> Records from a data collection
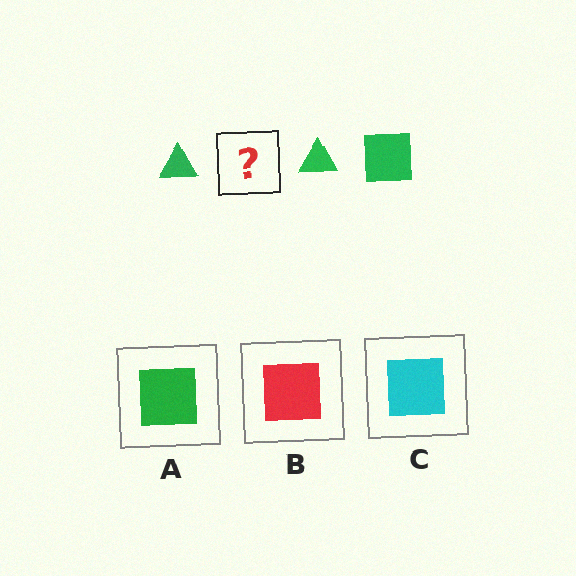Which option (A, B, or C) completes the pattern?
A.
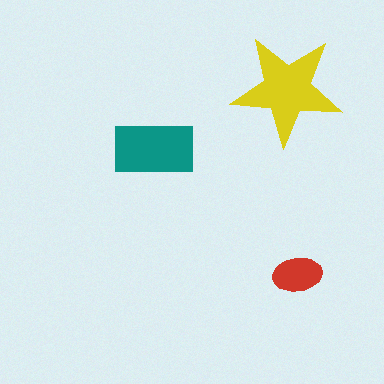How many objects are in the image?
There are 3 objects in the image.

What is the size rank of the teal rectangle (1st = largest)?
2nd.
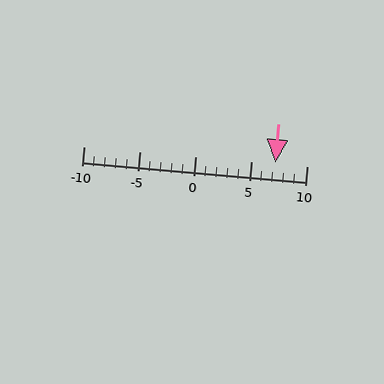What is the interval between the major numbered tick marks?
The major tick marks are spaced 5 units apart.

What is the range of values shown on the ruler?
The ruler shows values from -10 to 10.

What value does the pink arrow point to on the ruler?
The pink arrow points to approximately 7.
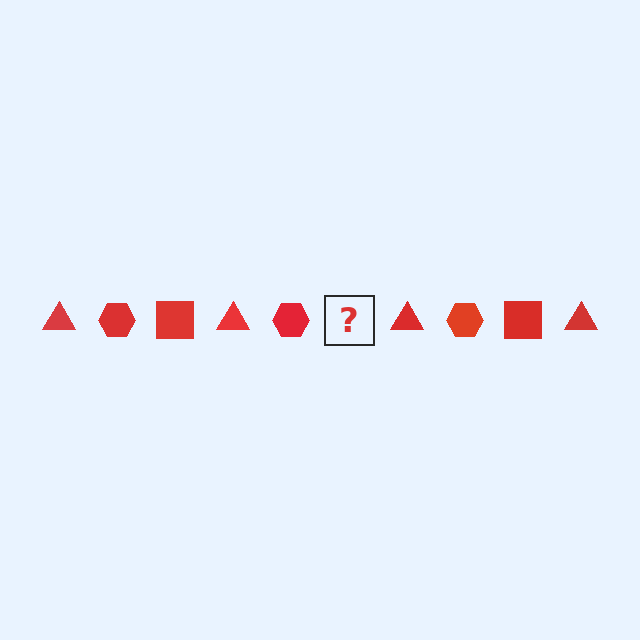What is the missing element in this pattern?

> REQUIREMENT
Output nothing but the lines from the line with "What is the range" through the last line of the material above, please, word for word and without the pictures.

> FULL OUTPUT
What is the range of values shown on the ruler?
The ruler shows values from -10 to 10.

What value does the pink arrow point to on the ruler?
The pink arrow points to approximately 7.
What is the missing element in this pattern?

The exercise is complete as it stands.